### Challenge
Starting with the line that contains "What are the grid coordinates of point F?", write out each line through the end of the listing, unchanged. Output nothing else.

### Data provided

-- Begin --

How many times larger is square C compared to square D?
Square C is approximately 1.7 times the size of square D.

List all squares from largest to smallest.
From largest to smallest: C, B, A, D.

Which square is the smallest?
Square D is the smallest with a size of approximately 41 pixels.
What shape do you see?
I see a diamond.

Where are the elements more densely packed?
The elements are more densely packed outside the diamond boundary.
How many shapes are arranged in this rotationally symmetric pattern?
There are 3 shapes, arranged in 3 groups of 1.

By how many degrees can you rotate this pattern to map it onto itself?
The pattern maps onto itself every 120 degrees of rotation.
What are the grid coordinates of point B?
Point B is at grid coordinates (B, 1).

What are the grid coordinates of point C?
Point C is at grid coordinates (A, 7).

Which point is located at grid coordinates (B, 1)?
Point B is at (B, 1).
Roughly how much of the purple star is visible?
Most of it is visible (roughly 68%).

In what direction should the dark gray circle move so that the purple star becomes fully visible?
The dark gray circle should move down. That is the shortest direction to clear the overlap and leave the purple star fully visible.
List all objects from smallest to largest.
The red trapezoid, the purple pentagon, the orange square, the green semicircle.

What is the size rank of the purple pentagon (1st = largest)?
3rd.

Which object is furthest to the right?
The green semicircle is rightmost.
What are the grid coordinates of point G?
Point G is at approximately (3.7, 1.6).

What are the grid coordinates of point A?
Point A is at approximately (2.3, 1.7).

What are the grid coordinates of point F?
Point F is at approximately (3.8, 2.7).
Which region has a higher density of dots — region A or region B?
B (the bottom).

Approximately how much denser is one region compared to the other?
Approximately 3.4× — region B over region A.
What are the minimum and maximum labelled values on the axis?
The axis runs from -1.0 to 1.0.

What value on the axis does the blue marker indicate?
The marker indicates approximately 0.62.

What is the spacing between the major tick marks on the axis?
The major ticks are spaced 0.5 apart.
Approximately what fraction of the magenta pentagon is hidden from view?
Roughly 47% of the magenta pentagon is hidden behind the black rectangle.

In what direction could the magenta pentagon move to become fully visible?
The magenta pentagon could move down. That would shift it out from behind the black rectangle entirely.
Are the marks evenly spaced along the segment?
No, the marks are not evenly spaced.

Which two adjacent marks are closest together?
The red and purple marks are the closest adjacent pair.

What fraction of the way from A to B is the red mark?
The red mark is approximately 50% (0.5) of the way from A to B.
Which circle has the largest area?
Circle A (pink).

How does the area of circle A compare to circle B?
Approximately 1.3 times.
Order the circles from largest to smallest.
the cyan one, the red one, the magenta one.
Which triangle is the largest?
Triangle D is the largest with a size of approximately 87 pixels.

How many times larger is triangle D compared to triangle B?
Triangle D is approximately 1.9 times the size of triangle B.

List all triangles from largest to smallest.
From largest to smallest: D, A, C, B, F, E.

-- End --

### Response
What are the grid coordinates of point F?
Point F is at approximately (3.8, 2.7).
Which region has a higher density of dots — region A or region B?
B (the bottom).

Approximately how much denser is one region compared to the other?
Approximately 3.4× — region B over region A.
What are the minimum and maximum labelled values on the axis?
The axis runs from -1.0 to 1.0.

What value on the axis does the blue marker indicate?
The marker indicates approximately 0.62.

What is the spacing between the major tick marks on the axis?
The major ticks are spaced 0.5 apart.
Approximately what fraction of the magenta pentagon is hidden from view?
Roughly 47% of the magenta pentagon is hidden behind the black rectangle.

In what direction could the magenta pentagon move to become fully visible?
The magenta pentagon could move down. That would shift it out from behind the black rectangle entirely.
Are the marks evenly spaced along the segment?
No, the marks are not evenly spaced.

Which two adjacent marks are closest together?
The red and purple marks are the closest adjacent pair.

What fraction of the way from A to B is the red mark?
The red mark is approximately 50% (0.5) of the way from A to B.
Which circle has the largest area?
Circle A (pink).

How does the area of circle A compare to circle B?
Approximately 1.3 times.
Order the circles from largest to smallest.
the cyan one, the red one, the magenta one.
Which triangle is the largest?
Triangle D is the largest with a size of approximately 87 pixels.

How many times larger is triangle D compared to triangle B?
Triangle D is approximately 1.9 times the size of triangle B.

List all triangles from largest to smallest.
From largest to smallest: D, A, C, B, F, E.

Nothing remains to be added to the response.